# Work to be completed
Extract, exactly as written, the line that contains "What fraction of" and all lines after it through the end of the records. Omit pictures.

::: Input

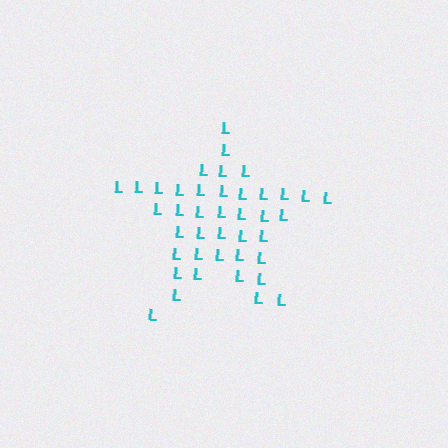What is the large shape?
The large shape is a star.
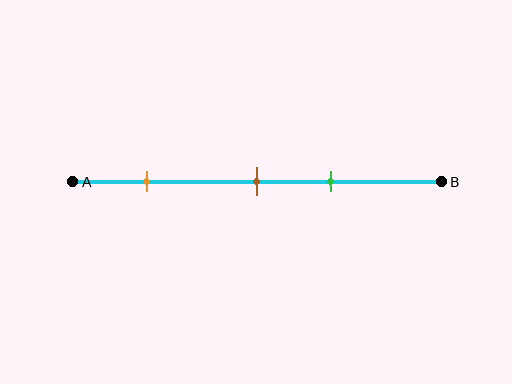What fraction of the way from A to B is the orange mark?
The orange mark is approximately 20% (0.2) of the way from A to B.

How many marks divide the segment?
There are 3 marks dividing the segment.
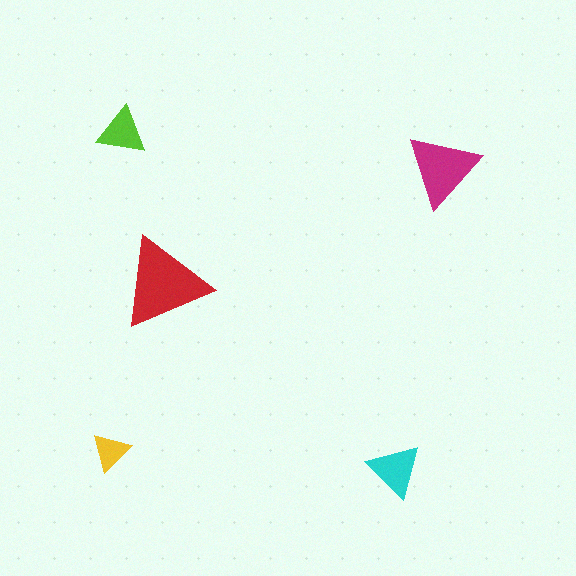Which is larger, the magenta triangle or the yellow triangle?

::::::

# Solution to this problem
What fraction of the way from A to B is the orange mark?
The orange mark is approximately 20% (0.2) of the way from A to B.

How many marks divide the segment?
There are 3 marks dividing the segment.
Which is larger, the magenta triangle or the yellow triangle?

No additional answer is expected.